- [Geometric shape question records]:
· · ·

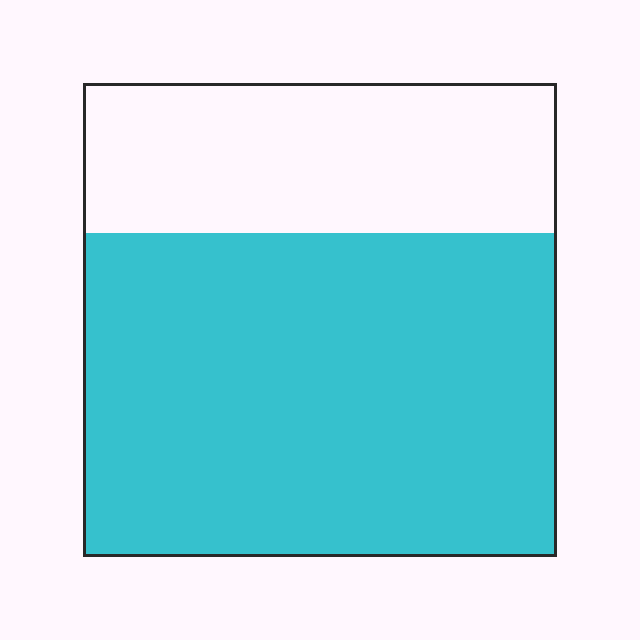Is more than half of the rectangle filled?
Yes.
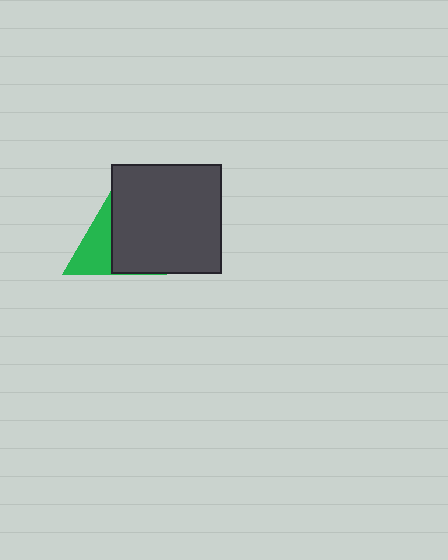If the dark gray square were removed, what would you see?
You would see the complete green triangle.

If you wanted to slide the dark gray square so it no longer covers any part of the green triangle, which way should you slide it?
Slide it right — that is the most direct way to separate the two shapes.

· · ·

Transcribe every record above exactly as written, leaving out any pictures.

Is more than half of the rectangle filled?
Yes.
If the dark gray square were removed, what would you see?
You would see the complete green triangle.

If you wanted to slide the dark gray square so it no longer covers any part of the green triangle, which way should you slide it?
Slide it right — that is the most direct way to separate the two shapes.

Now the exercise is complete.